▶ [Items]:
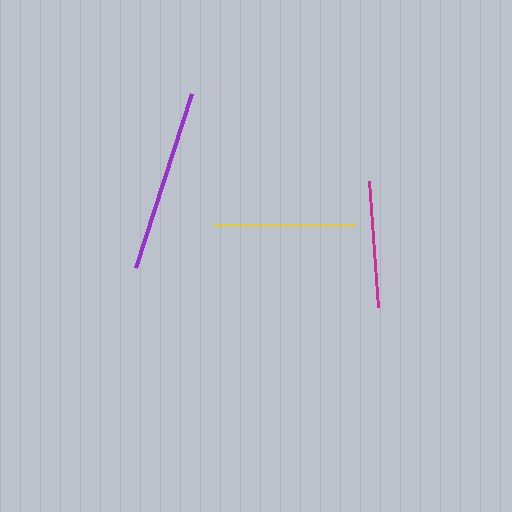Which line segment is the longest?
The purple line is the longest at approximately 183 pixels.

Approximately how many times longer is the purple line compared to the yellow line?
The purple line is approximately 1.3 times the length of the yellow line.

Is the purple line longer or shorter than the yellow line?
The purple line is longer than the yellow line.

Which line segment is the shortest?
The magenta line is the shortest at approximately 126 pixels.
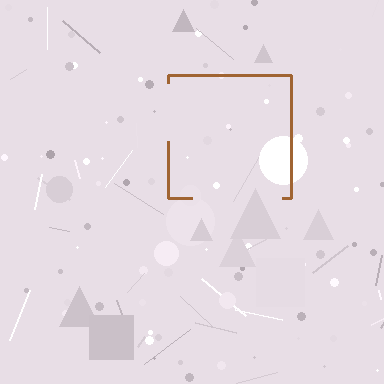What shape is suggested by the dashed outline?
The dashed outline suggests a square.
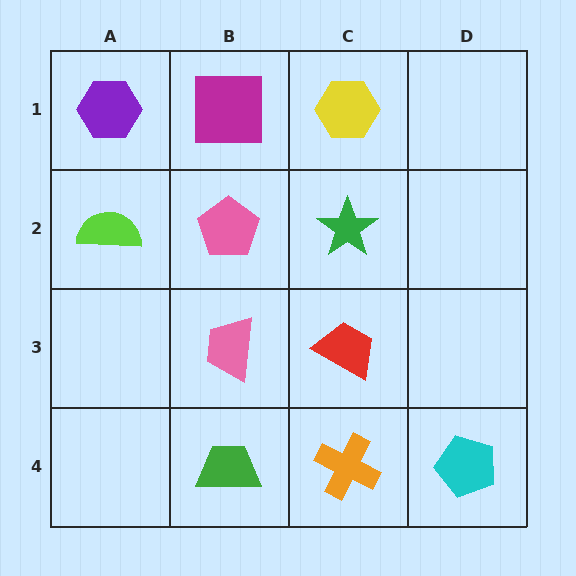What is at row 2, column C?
A green star.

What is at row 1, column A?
A purple hexagon.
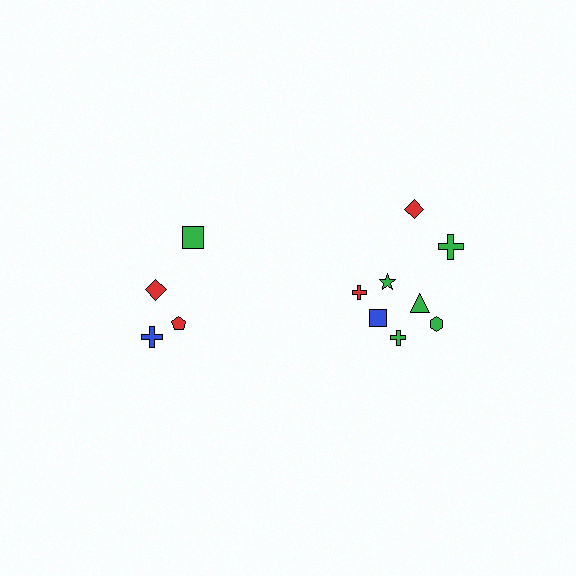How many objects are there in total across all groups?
There are 12 objects.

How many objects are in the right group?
There are 8 objects.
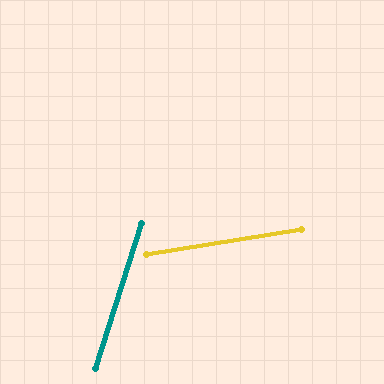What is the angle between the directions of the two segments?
Approximately 63 degrees.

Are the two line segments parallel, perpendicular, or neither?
Neither parallel nor perpendicular — they differ by about 63°.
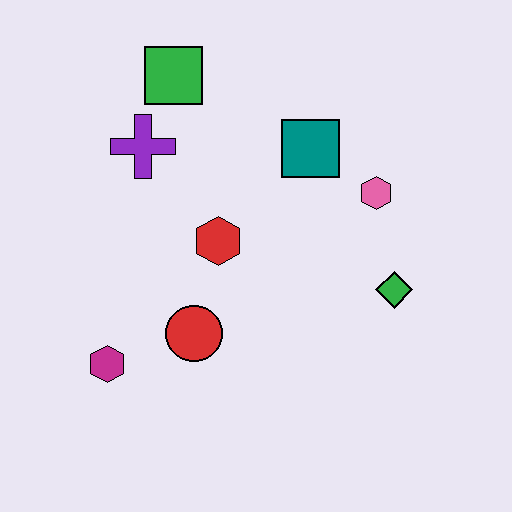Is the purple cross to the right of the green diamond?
No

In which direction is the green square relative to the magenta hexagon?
The green square is above the magenta hexagon.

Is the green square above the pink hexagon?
Yes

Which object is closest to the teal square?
The pink hexagon is closest to the teal square.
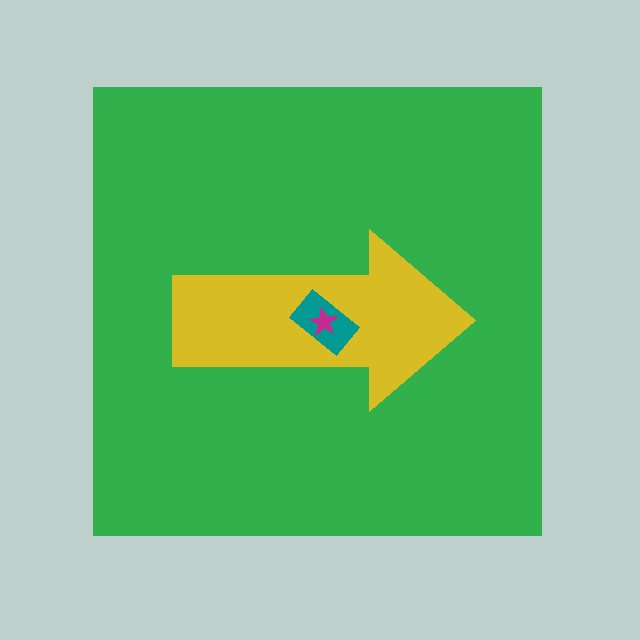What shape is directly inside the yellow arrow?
The teal rectangle.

▶ [Written request]: Repeat all of the data above word for word, minus the pictures.

▶ [The answer]:
Which line segment is the longest?
The purple line is the longest at approximately 183 pixels.

Approximately how many times longer is the purple line compared to the yellow line?
The purple line is approximately 1.3 times the length of the yellow line.

Is the purple line longer or shorter than the yellow line?
The purple line is longer than the yellow line.

Which line segment is the shortest?
The magenta line is the shortest at approximately 126 pixels.
What shape is suggested by the dashed outline?
The dashed outline suggests a square.
What is at row 2, column C?
A green star.

What is at row 1, column A?
A purple hexagon.
How many objects are there in total across all groups?
There are 12 objects.

How many objects are in the right group?
There are 8 objects.
What is the angle between the directions of the two segments?
Approximately 63 degrees.

Are the two line segments parallel, perpendicular, or neither?
Neither parallel nor perpendicular — they differ by about 63°.
Is the purple cross to the right of the green diamond?
No

In which direction is the green square relative to the magenta hexagon?
The green square is above the magenta hexagon.

Is the green square above the pink hexagon?
Yes

Which object is closest to the teal square?
The pink hexagon is closest to the teal square.
What shape is directly inside the yellow arrow?
The teal rectangle.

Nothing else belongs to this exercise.